## [STATED PROBLEM]
Copy exactly, and only, the lines from the line containing "points A and D?" through the last line of the records below, both included.

>> START

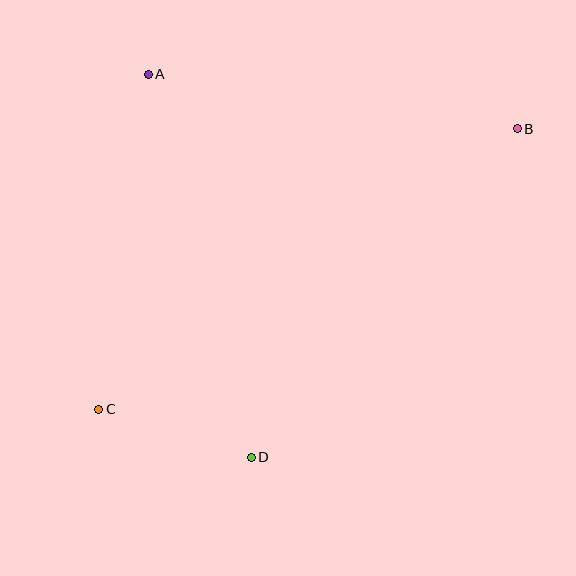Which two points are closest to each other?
Points C and D are closest to each other.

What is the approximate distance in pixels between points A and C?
The distance between A and C is approximately 339 pixels.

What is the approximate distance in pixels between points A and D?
The distance between A and D is approximately 397 pixels.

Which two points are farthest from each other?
Points B and C are farthest from each other.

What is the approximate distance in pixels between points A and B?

>> END

## [RIGHT ANSWER]
What is the approximate distance in pixels between points A and D?
The distance between A and D is approximately 397 pixels.

Which two points are farthest from each other?
Points B and C are farthest from each other.

What is the approximate distance in pixels between points A and B?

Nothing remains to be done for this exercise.